[Collected data]
%%
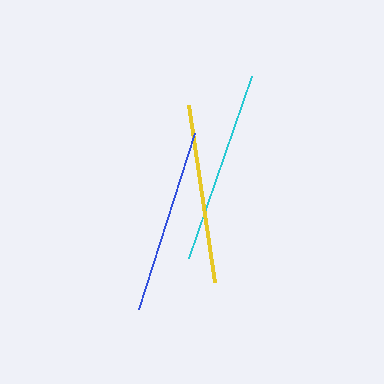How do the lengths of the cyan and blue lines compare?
The cyan and blue lines are approximately the same length.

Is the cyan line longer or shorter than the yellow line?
The cyan and yellow lines are approximately the same length (about 193 and 179 pixels).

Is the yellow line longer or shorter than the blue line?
The blue and yellow lines are approximately the same length (about 185 and 179 pixels).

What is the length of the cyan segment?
The cyan segment is approximately 193 pixels long.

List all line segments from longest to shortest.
From longest to shortest: cyan, blue and yellow (about equal).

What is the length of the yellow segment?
The yellow segment is approximately 179 pixels long.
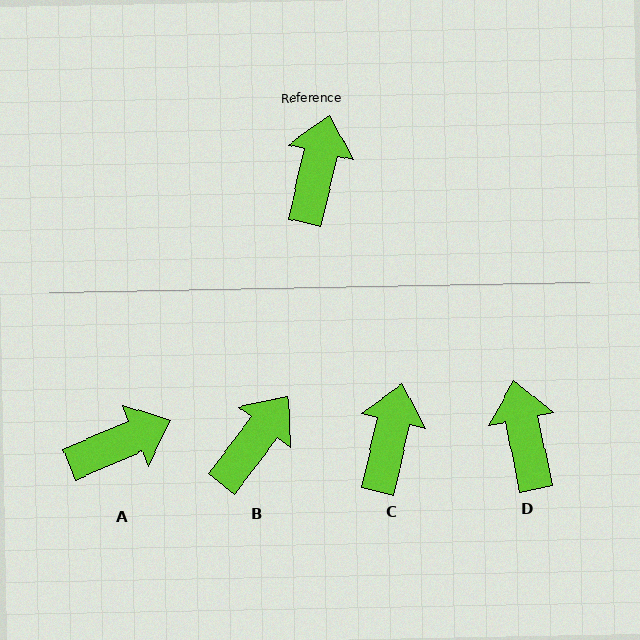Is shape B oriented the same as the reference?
No, it is off by about 24 degrees.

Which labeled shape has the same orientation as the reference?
C.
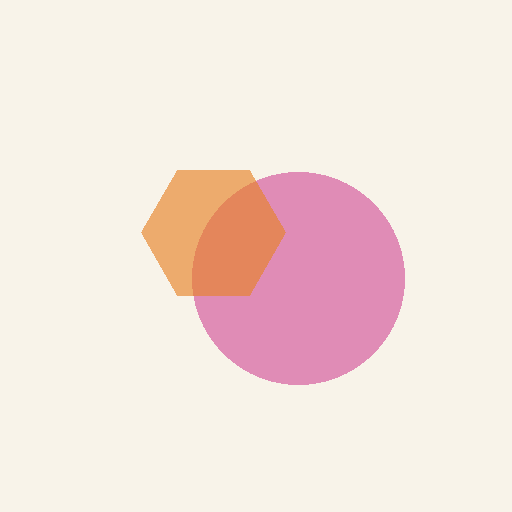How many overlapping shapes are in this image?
%%
## SET PROBLEM:
Exactly reproduce the lines beginning at the one that contains "Is the yellow" and ending at the final line of the material, with the pictures left out.

## TASK OUTPUT:
Is the yellow line longer or shorter than the blue line?
The blue and yellow lines are approximately the same length (about 185 and 179 pixels).

What is the length of the cyan segment?
The cyan segment is approximately 193 pixels long.

List all line segments from longest to shortest.
From longest to shortest: cyan, blue and yellow (about equal).

What is the length of the yellow segment?
The yellow segment is approximately 179 pixels long.
Is shape B oriented the same as the reference?
No, it is off by about 24 degrees.

Which labeled shape has the same orientation as the reference?
C.
How many overlapping shapes are in this image?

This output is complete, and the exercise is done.